| Records to use |
------------------------------------------------

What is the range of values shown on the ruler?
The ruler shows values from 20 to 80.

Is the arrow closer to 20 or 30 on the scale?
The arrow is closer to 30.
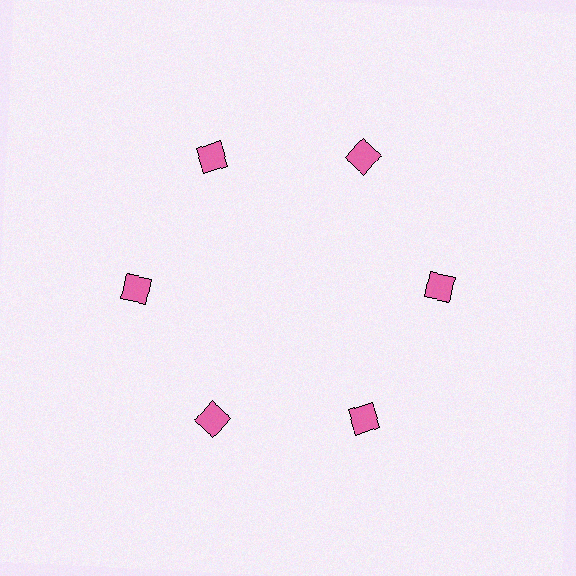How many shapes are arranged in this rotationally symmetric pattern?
There are 6 shapes, arranged in 6 groups of 1.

------------------------------------------------

| Task details |
Reproduce exactly, without any picture, the lines from the one bearing "How many shapes" to the last line of the records above.

| Result for this task |
How many shapes are arranged in this rotationally symmetric pattern?
There are 6 shapes, arranged in 6 groups of 1.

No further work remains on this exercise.